▶ What the task requires
Reproduce exactly the lines from the one containing "Is the magenta hexagon partially hidden?" through the end of the entries, including both. Drop the pictures.

>> START

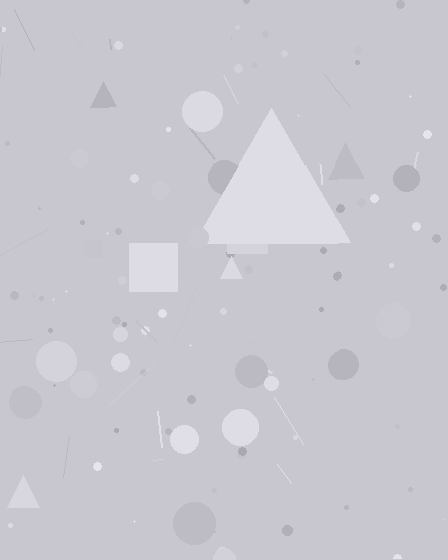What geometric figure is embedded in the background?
A triangle is embedded in the background.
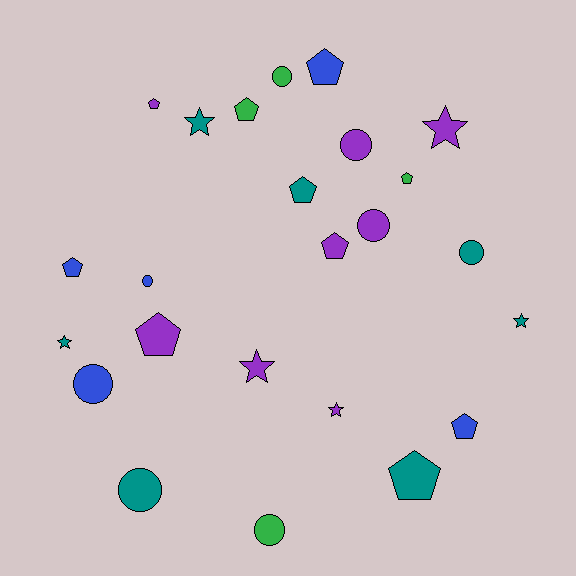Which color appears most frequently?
Purple, with 8 objects.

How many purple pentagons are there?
There are 3 purple pentagons.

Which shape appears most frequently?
Pentagon, with 10 objects.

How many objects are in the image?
There are 24 objects.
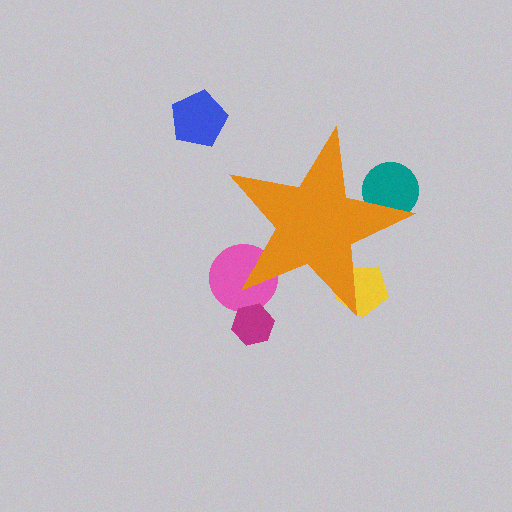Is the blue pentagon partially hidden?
No, the blue pentagon is fully visible.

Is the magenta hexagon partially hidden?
No, the magenta hexagon is fully visible.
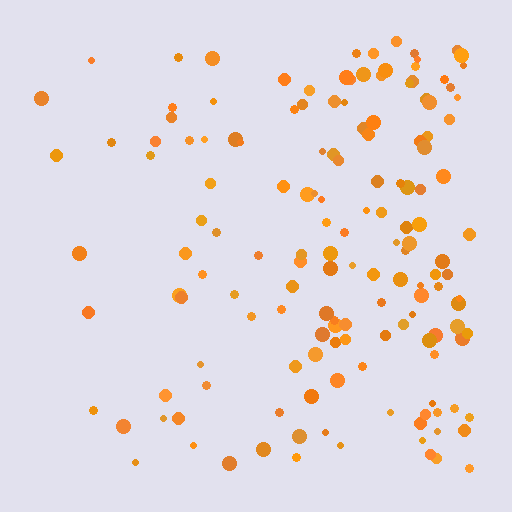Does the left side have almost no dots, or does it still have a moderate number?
Still a moderate number, just noticeably fewer than the right.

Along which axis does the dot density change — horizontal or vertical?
Horizontal.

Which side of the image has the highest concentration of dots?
The right.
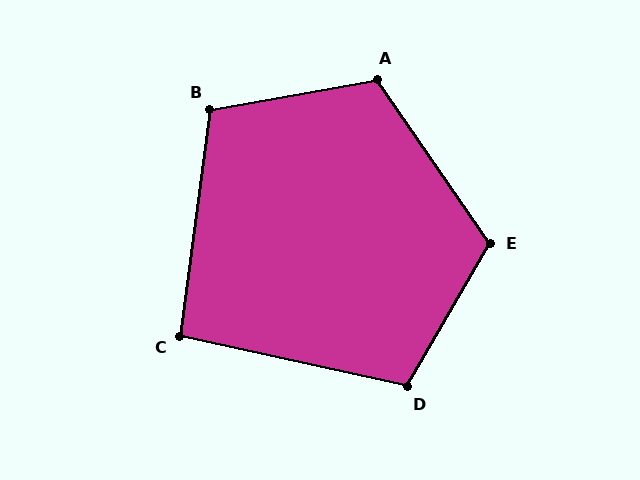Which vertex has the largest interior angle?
E, at approximately 115 degrees.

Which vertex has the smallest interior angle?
C, at approximately 95 degrees.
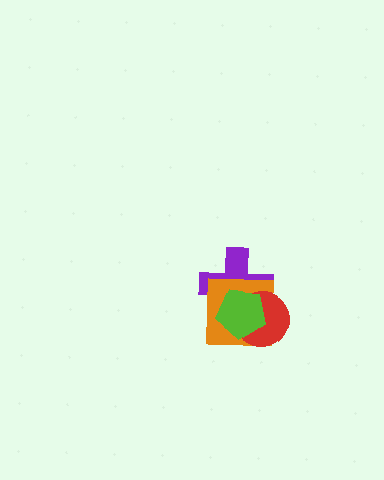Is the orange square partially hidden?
Yes, it is partially covered by another shape.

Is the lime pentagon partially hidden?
No, no other shape covers it.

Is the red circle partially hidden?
Yes, it is partially covered by another shape.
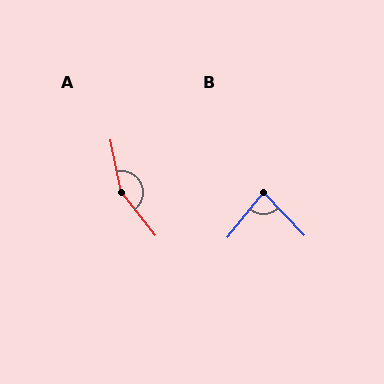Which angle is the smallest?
B, at approximately 82 degrees.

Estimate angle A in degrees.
Approximately 153 degrees.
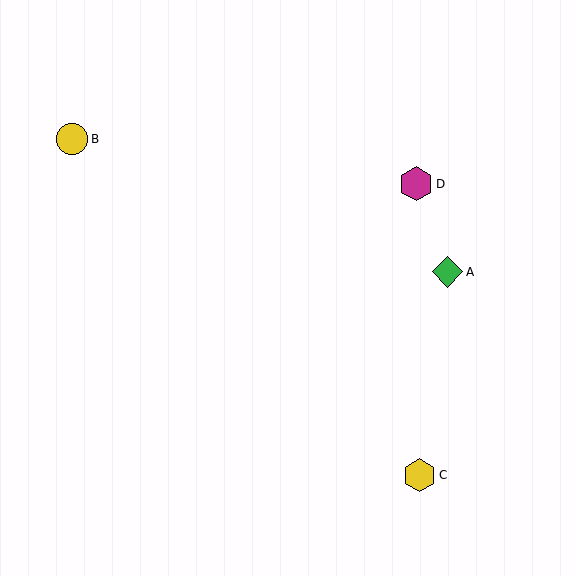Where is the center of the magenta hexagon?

>> END

▶ Written response
Is the magenta hexagon partially hidden?
No, the magenta hexagon is fully visible.
Does the left side have almost no dots, or does it still have a moderate number?
Still a moderate number, just noticeably fewer than the right.

Along which axis does the dot density change — horizontal or vertical?
Horizontal.

Which side of the image has the highest concentration of dots?
The right.
Which vertex has the largest interior angle?
E, at approximately 115 degrees.

Which vertex has the smallest interior angle?
C, at approximately 95 degrees.
Is the orange square partially hidden?
Yes, it is partially covered by another shape.

Is the lime pentagon partially hidden?
No, no other shape covers it.

Is the red circle partially hidden?
Yes, it is partially covered by another shape.
Which angle is the smallest?
B, at approximately 82 degrees.

Estimate angle A in degrees.
Approximately 153 degrees.
Where is the center of the magenta hexagon?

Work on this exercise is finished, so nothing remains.